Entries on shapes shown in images
- - - - -

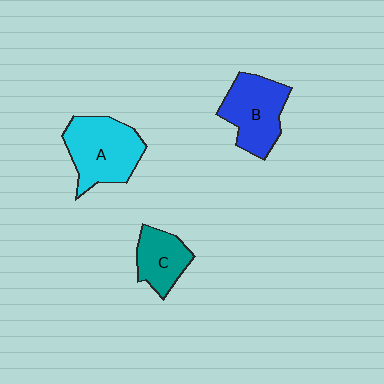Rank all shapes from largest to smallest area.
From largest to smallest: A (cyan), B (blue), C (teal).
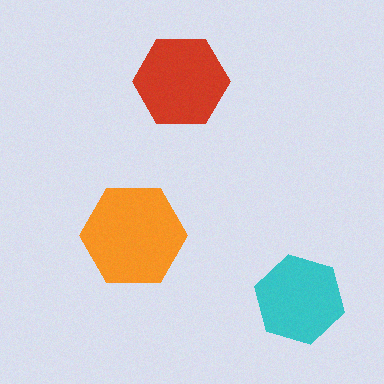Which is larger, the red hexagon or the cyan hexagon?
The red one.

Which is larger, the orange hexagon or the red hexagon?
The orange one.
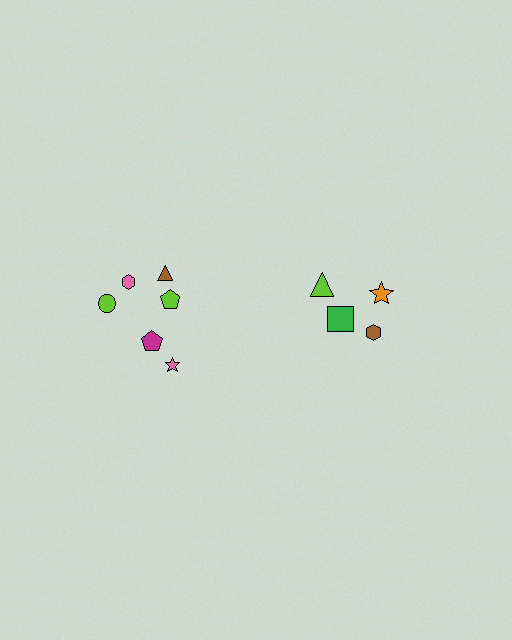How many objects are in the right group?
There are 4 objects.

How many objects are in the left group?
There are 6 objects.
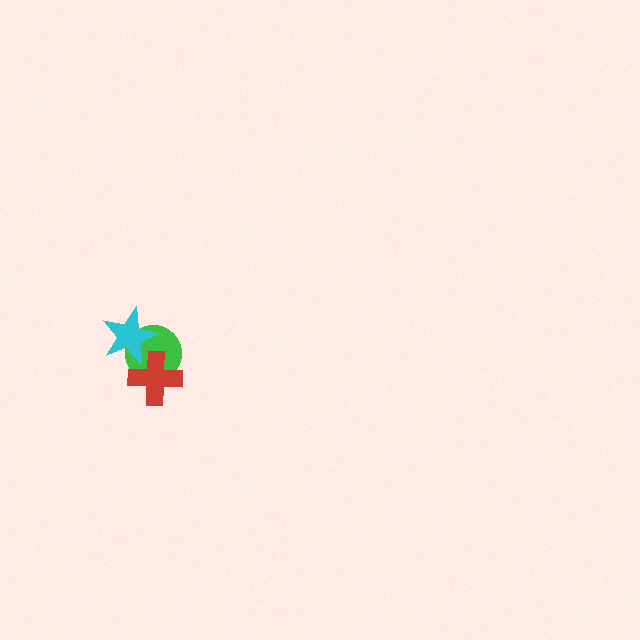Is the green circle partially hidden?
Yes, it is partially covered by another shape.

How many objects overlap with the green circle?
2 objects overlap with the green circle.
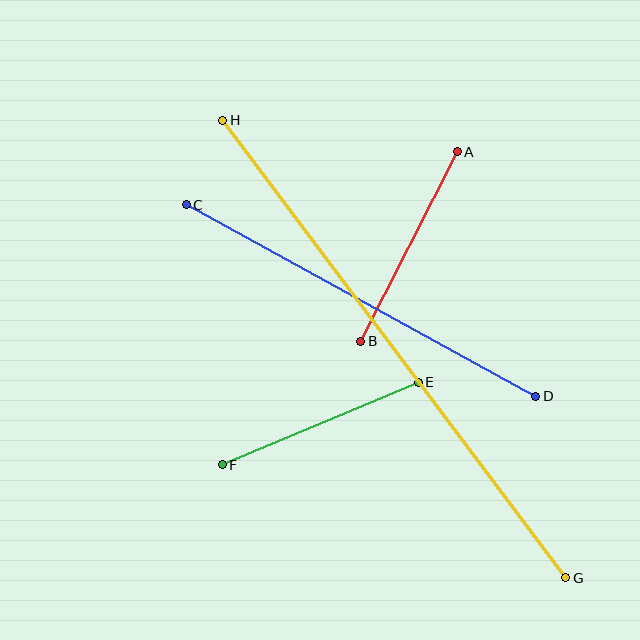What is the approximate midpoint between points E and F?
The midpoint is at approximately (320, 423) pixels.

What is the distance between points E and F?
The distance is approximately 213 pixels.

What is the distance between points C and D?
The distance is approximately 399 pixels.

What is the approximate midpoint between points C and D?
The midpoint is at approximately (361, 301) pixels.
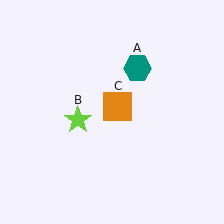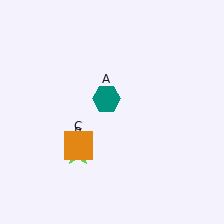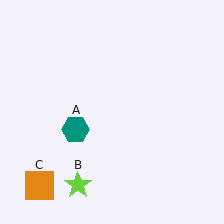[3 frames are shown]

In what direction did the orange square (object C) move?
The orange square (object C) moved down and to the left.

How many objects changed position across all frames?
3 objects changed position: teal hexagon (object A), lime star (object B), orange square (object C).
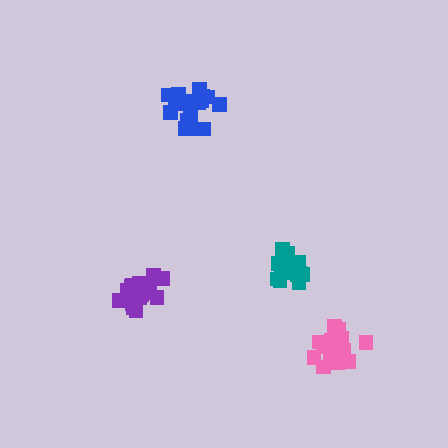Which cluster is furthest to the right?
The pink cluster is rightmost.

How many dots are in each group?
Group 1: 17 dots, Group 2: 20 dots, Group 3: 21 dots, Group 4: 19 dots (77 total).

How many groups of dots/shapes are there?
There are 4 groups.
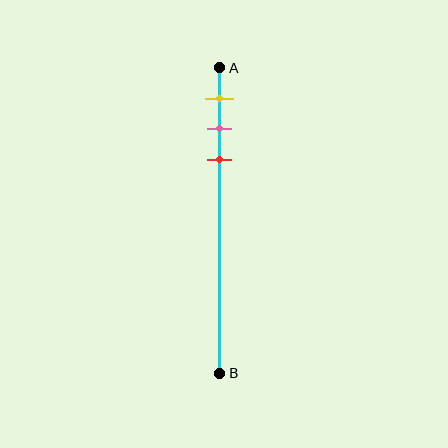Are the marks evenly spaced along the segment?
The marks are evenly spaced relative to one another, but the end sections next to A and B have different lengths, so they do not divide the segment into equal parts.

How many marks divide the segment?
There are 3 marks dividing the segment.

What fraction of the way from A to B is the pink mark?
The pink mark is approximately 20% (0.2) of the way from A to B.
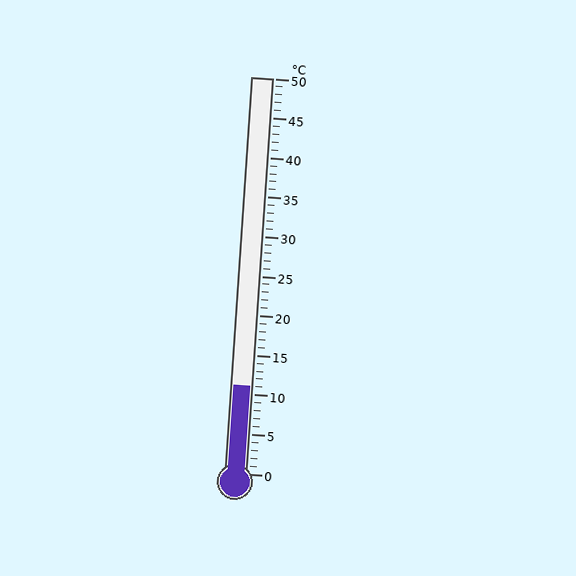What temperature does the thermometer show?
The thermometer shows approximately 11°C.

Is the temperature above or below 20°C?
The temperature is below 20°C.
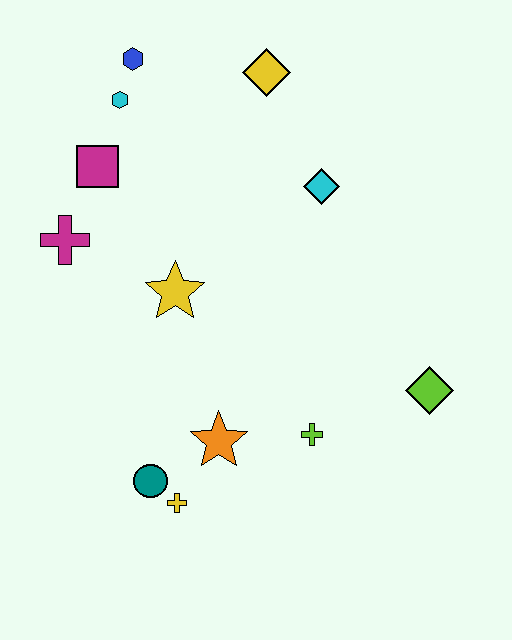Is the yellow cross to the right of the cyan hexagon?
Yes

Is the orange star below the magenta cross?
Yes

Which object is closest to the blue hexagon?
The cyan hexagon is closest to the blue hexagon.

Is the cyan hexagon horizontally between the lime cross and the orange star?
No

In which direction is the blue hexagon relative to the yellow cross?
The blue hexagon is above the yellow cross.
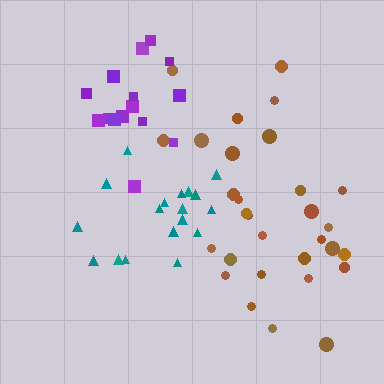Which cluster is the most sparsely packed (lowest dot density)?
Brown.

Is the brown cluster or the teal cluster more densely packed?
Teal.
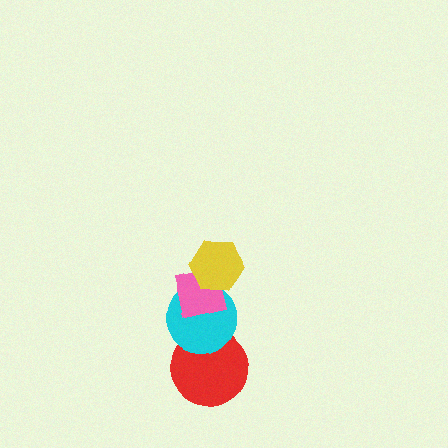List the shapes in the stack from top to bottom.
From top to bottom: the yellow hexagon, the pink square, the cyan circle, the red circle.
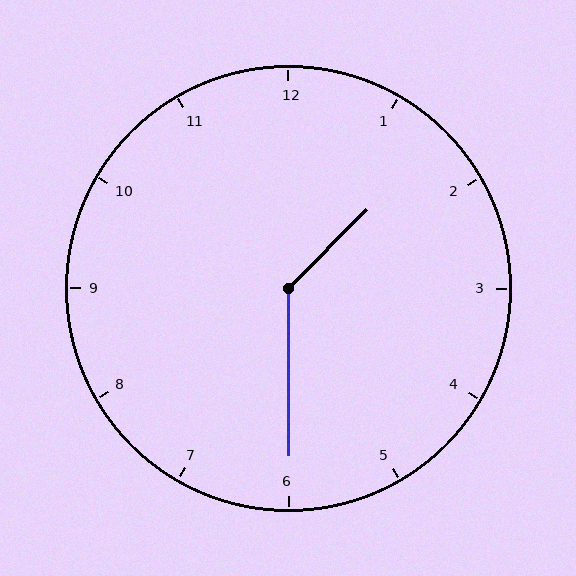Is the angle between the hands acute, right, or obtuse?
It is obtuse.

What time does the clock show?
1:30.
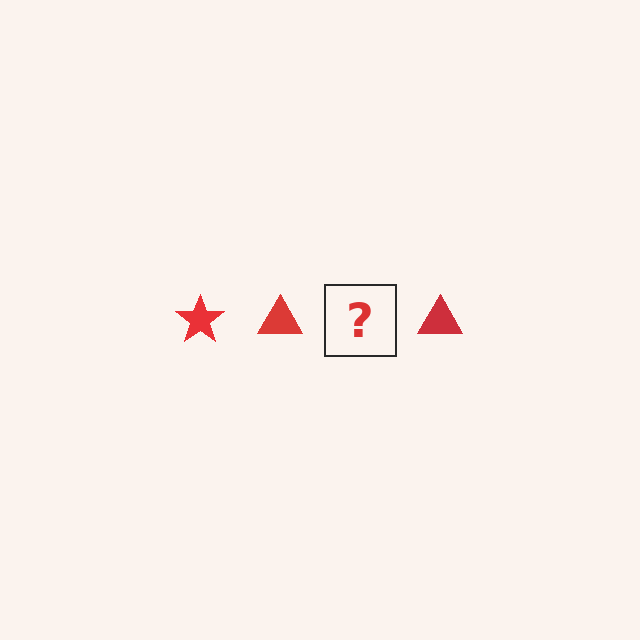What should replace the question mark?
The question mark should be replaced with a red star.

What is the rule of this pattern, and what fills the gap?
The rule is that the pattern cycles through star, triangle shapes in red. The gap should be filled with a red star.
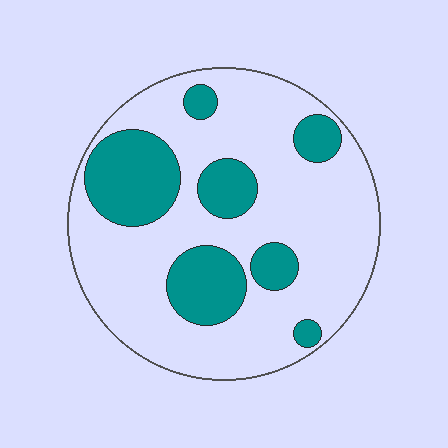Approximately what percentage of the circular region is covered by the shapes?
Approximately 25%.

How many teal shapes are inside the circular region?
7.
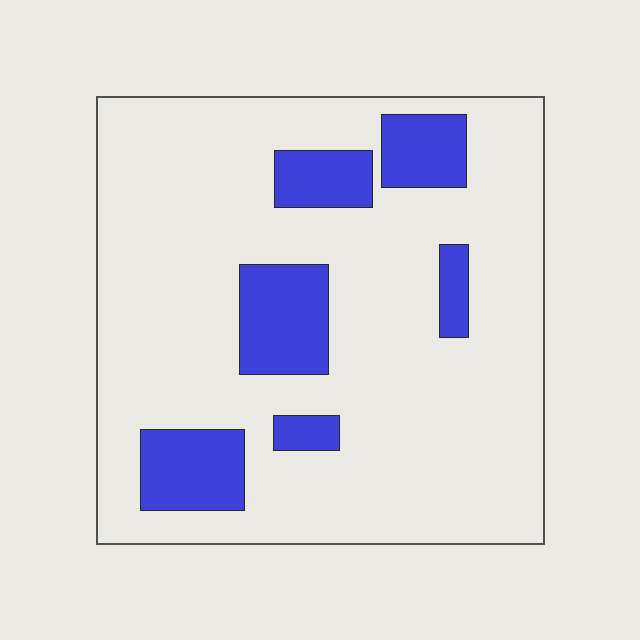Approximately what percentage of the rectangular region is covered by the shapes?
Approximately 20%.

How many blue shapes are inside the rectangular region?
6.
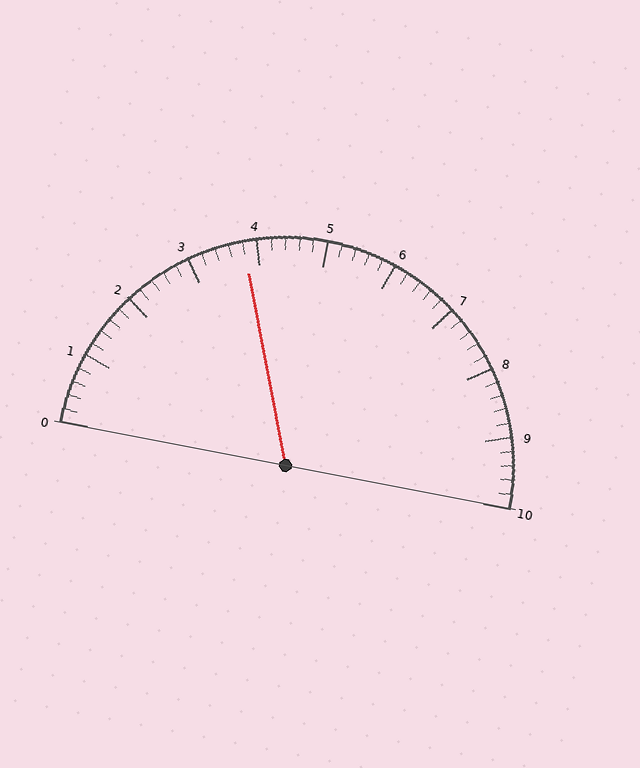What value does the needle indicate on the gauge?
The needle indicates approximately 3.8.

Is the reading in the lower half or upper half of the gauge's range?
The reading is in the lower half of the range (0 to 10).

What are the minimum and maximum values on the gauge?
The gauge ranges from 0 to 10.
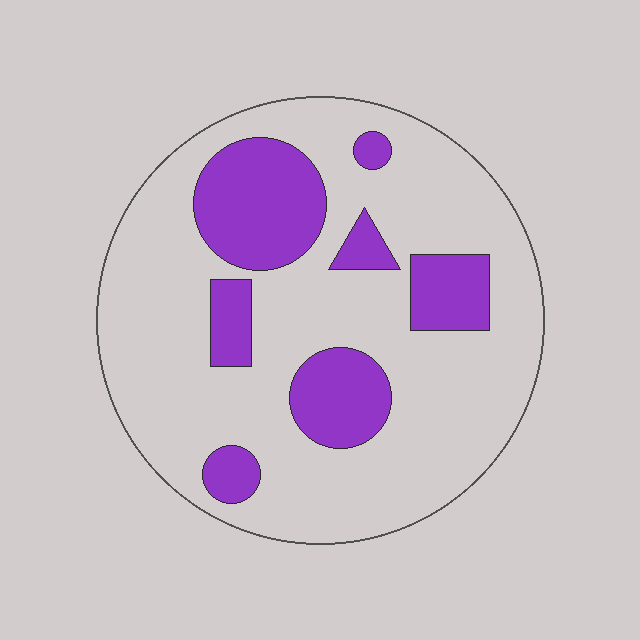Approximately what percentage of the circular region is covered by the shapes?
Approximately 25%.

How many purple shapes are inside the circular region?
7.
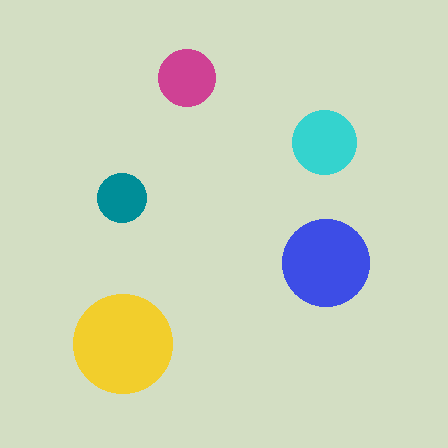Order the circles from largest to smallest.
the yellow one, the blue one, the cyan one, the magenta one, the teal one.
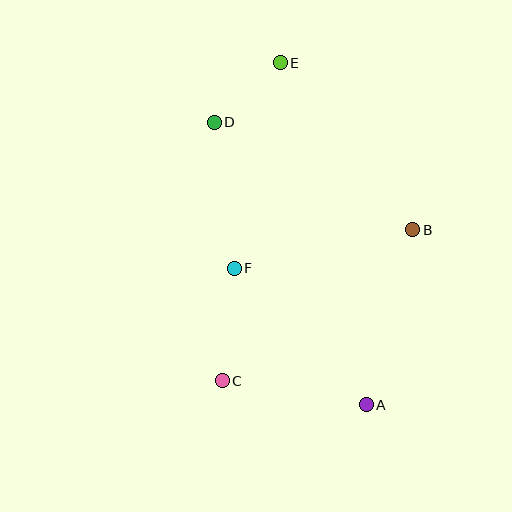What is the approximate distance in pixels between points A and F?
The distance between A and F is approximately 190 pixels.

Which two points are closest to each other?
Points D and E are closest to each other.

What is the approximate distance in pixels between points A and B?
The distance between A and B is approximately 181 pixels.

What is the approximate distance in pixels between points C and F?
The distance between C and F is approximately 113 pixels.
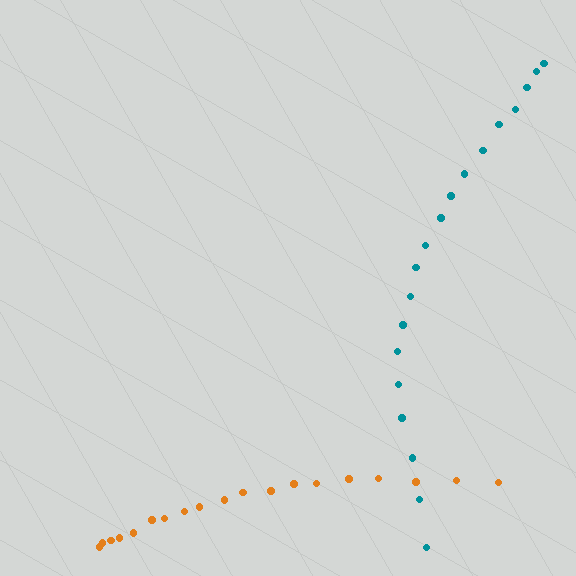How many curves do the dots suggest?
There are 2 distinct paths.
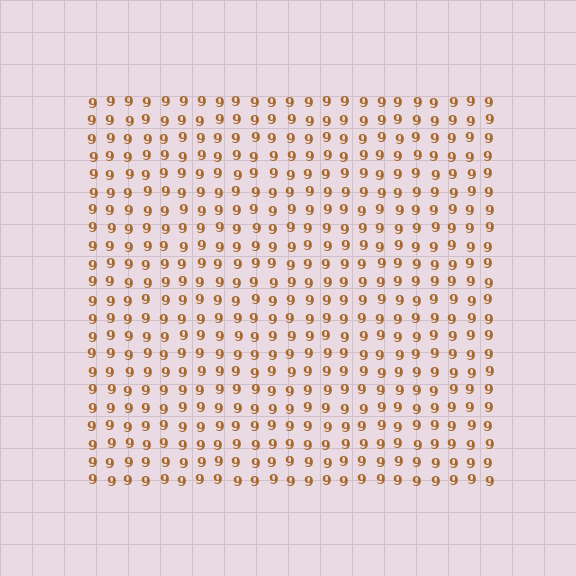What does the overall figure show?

- - - - -

* **Written request**
Transcribe the material exactly, keeping every word and none of the pictures.

* **Exercise result**
Rank all shapes from largest to smallest area.
From largest to smallest: A (cyan), B (blue), C (teal).
Which is larger, the red hexagon or the cyan hexagon?
The red one.

Which is larger, the orange hexagon or the red hexagon?
The orange one.
How many objects are in the right group?
There are 4 objects.

How many objects are in the left group?
There are 6 objects.
Is the green circle partially hidden?
Yes, it is partially covered by another shape.

How many objects overlap with the green circle?
2 objects overlap with the green circle.
What is the approximate midpoint between points E and F?
The midpoint is at approximately (320, 423) pixels.

What is the distance between points E and F?
The distance is approximately 213 pixels.

What is the distance between points C and D?
The distance is approximately 399 pixels.

What is the approximate midpoint between points C and D?
The midpoint is at approximately (361, 301) pixels.
[3 frames are shown]

In what direction did the orange square (object C) move?
The orange square (object C) moved down and to the left.

How many objects changed position across all frames?
3 objects changed position: teal hexagon (object A), lime star (object B), orange square (object C).
Which cluster is furthest to the right?
The pink cluster is rightmost.

How many dots are in each group?
Group 1: 17 dots, Group 2: 20 dots, Group 3: 21 dots, Group 4: 19 dots (77 total).

How many groups of dots/shapes are there?
There are 4 groups.
Are the marks evenly spaced along the segment?
The marks are evenly spaced relative to one another, but the end sections next to A and B have different lengths, so they do not divide the segment into equal parts.

How many marks divide the segment?
There are 3 marks dividing the segment.

What fraction of the way from A to B is the pink mark?
The pink mark is approximately 20% (0.2) of the way from A to B.
What temperature does the thermometer show?
The thermometer shows approximately 11°C.

Is the temperature above or below 20°C?
The temperature is below 20°C.
Is the yellow cross to the right of the cyan hexagon?
Yes

Is the orange star below the magenta cross?
Yes

Which object is closest to the blue hexagon?
The cyan hexagon is closest to the blue hexagon.

Is the cyan hexagon horizontally between the lime cross and the orange star?
No

In which direction is the blue hexagon relative to the yellow cross?
The blue hexagon is above the yellow cross.
Which cluster is the most sparsely packed (lowest dot density)?
Brown.

Is the brown cluster or the teal cluster more densely packed?
Teal.
List the shapes in the stack from top to bottom.
From top to bottom: the yellow hexagon, the pink square, the cyan circle, the red circle.
Is the angle between the hands acute, right, or obtuse?
It is obtuse.

What time does the clock show?
1:30.
What should replace the question mark?
The question mark should be replaced with a red star.

What is the rule of this pattern, and what fills the gap?
The rule is that the pattern cycles through star, triangle shapes in red. The gap should be filled with a red star.
Approximately what percentage of the circular region is covered by the shapes?
Approximately 25%.

How many teal shapes are inside the circular region?
7.
Approximately what percentage of the rectangular region is covered by the shapes?
Approximately 20%.

How many blue shapes are inside the rectangular region?
6.
What value does the needle indicate on the gauge?
The needle indicates approximately 3.8.

Is the reading in the lower half or upper half of the gauge's range?
The reading is in the lower half of the range (0 to 10).

What are the minimum and maximum values on the gauge?
The gauge ranges from 0 to 10.
Approximately what percentage of the circular region is covered by the shapes?
Approximately 25%.

How many purple shapes are inside the circular region?
7.
Order the circles from largest to smallest.
the yellow one, the blue one, the cyan one, the magenta one, the teal one.
What is the approximate distance in pixels between points A and F?
The distance between A and F is approximately 190 pixels.

Which two points are closest to each other?
Points D and E are closest to each other.

What is the approximate distance in pixels between points A and B?
The distance between A and B is approximately 181 pixels.

What is the approximate distance in pixels between points C and F?
The distance between C and F is approximately 113 pixels.
How many curves do the dots suggest?
There are 2 distinct paths.
What does the overall figure show?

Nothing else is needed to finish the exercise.